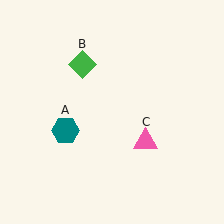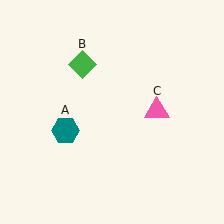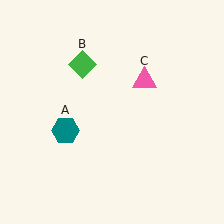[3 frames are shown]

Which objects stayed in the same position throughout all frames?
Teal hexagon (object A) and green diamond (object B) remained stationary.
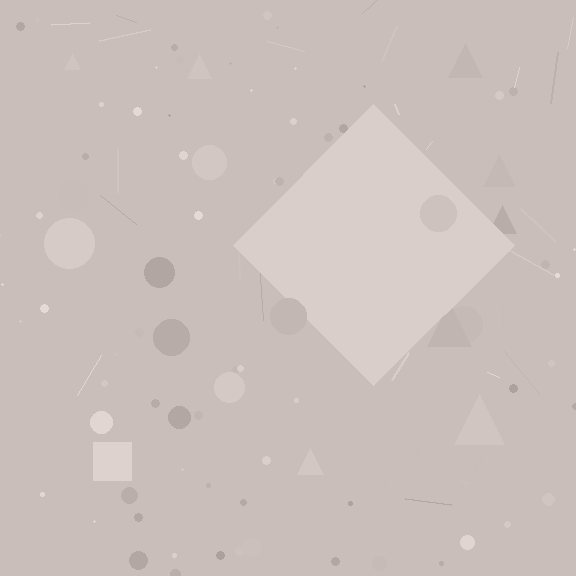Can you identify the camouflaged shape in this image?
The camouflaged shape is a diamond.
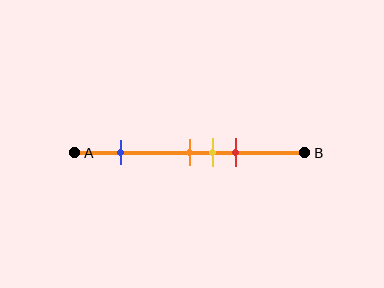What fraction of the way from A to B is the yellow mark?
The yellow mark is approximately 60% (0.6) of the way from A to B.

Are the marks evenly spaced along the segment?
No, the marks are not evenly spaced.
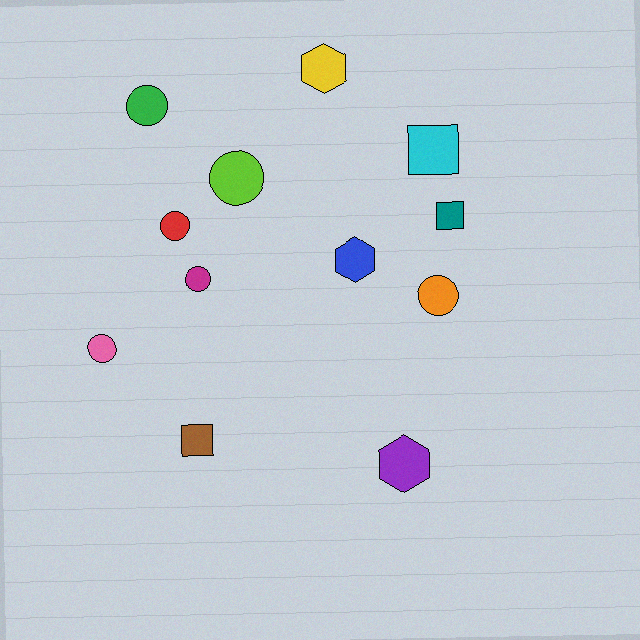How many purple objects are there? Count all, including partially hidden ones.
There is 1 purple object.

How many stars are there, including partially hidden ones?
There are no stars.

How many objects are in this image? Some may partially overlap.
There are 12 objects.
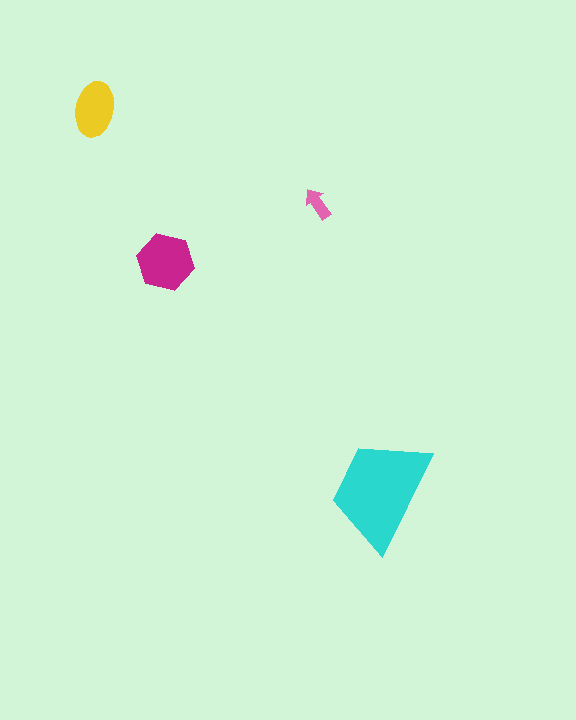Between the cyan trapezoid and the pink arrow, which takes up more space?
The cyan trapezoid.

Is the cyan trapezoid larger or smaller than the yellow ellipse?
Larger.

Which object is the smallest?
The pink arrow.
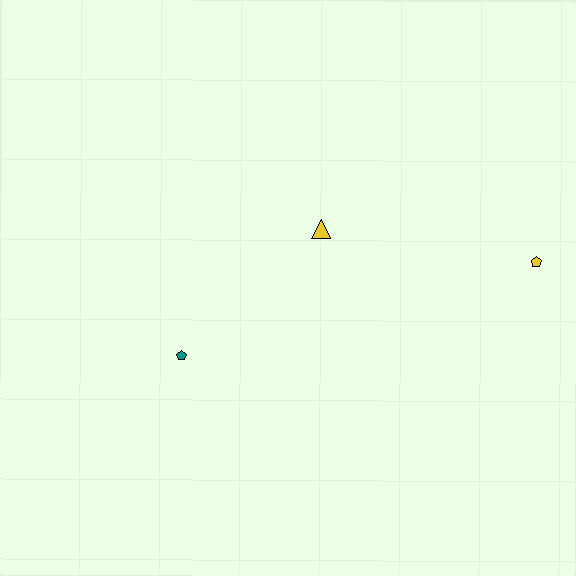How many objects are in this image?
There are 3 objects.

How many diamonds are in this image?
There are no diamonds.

■ Problem statement ■
Your output should consist solely of the lines from the line containing "How many objects are in this image? Some" through the last line of the entries, verbatim, minus any pictures.

■ Task solution ■
How many objects are in this image? Some may partially overlap.
There are 12 objects.
Between the cyan trapezoid and the pink arrow, which takes up more space?
The cyan trapezoid.

Is the cyan trapezoid larger or smaller than the yellow ellipse?
Larger.

Which object is the smallest?
The pink arrow.
How many objects are in this image?
There are 3 objects.

How many diamonds are in this image?
There are no diamonds.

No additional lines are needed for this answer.